• [Short task]: Transcribe the material word for word, but without the images.
=====
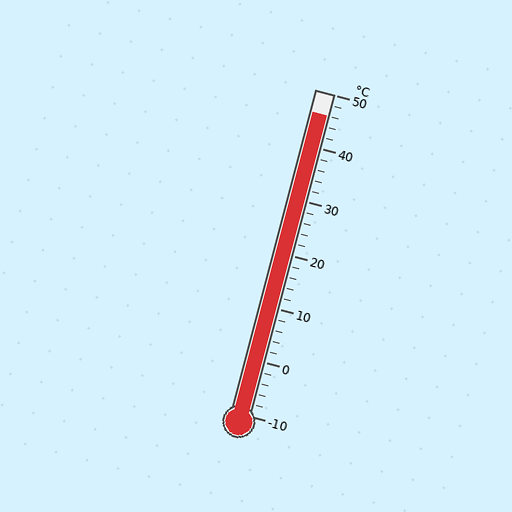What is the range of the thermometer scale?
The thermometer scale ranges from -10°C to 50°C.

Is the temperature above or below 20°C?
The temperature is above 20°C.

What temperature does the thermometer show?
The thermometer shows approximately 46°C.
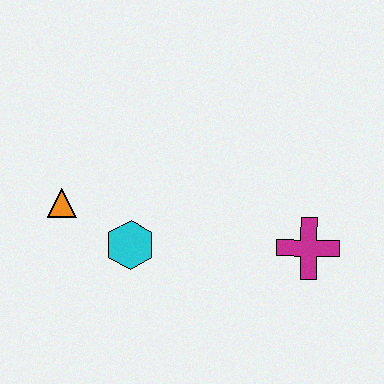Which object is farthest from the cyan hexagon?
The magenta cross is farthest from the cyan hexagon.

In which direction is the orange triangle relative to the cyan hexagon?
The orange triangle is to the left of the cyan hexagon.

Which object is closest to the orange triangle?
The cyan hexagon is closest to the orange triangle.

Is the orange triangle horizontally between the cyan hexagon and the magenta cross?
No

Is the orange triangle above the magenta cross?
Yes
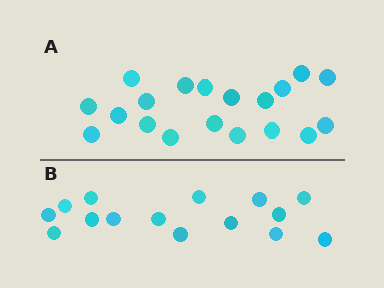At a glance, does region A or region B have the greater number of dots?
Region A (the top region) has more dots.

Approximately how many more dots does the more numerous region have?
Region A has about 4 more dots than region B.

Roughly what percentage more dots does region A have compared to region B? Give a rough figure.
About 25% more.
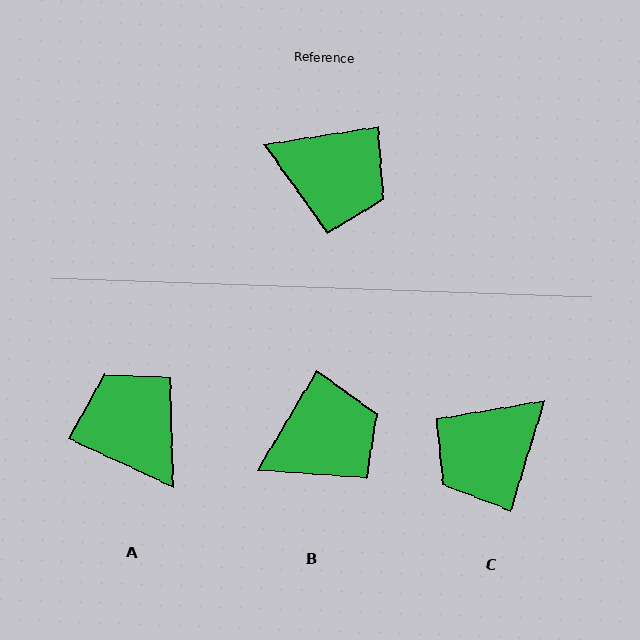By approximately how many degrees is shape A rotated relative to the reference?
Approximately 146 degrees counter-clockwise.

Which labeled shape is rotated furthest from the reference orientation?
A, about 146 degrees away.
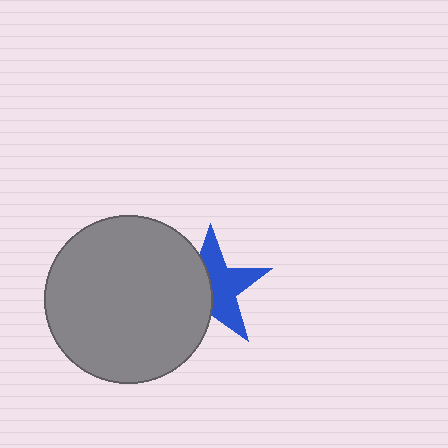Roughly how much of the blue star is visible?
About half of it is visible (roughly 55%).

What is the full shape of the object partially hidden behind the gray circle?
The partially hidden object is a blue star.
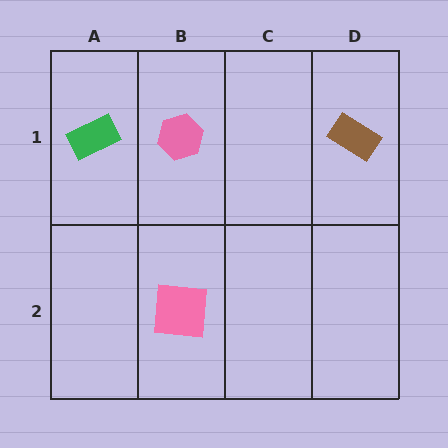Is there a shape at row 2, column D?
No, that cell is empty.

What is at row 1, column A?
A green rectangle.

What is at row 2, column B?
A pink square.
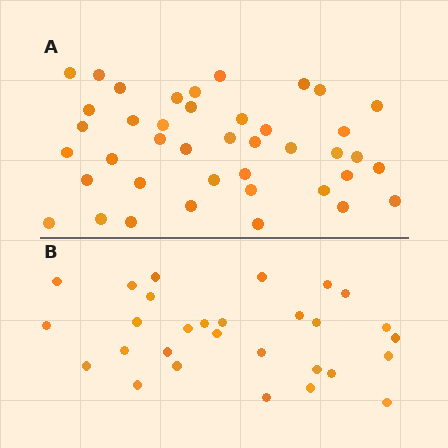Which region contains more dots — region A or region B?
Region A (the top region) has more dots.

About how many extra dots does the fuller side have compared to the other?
=====
• [The completed task]:
What is the range of the thermometer scale?
The thermometer scale ranges from -10°C to 50°C.

Is the temperature above or below 20°C?
The temperature is above 20°C.

What temperature does the thermometer show?
The thermometer shows approximately 46°C.
Which object is farthest from the cyan hexagon?
The magenta cross is farthest from the cyan hexagon.

In which direction is the orange triangle relative to the cyan hexagon?
The orange triangle is to the left of the cyan hexagon.

Which object is closest to the orange triangle?
The cyan hexagon is closest to the orange triangle.

Is the orange triangle horizontally between the cyan hexagon and the magenta cross?
No

Is the orange triangle above the magenta cross?
Yes
At a glance, does region A or region B have the greater number of dots?
Region A (the top region) has more dots.

Approximately how many more dots does the more numerous region have?
Region A has about 4 more dots than region B.

Roughly what percentage more dots does region A have compared to region B? Give a rough figure.
About 25% more.
By approximately how many degrees is shape A rotated relative to the reference?
Approximately 146 degrees counter-clockwise.

Which labeled shape is rotated furthest from the reference orientation?
A, about 146 degrees away.
Roughly how much of the blue star is visible?
About half of it is visible (roughly 55%).

What is the full shape of the object partially hidden behind the gray circle?
The partially hidden object is a blue star.
Is there a shape at row 2, column D?
No, that cell is empty.

What is at row 1, column A?
A green rectangle.

What is at row 2, column B?
A pink square.
Which region contains more dots — region A or region B?
Region A (the top region) has more dots.

About how many extra dots does the fuller side have compared to the other?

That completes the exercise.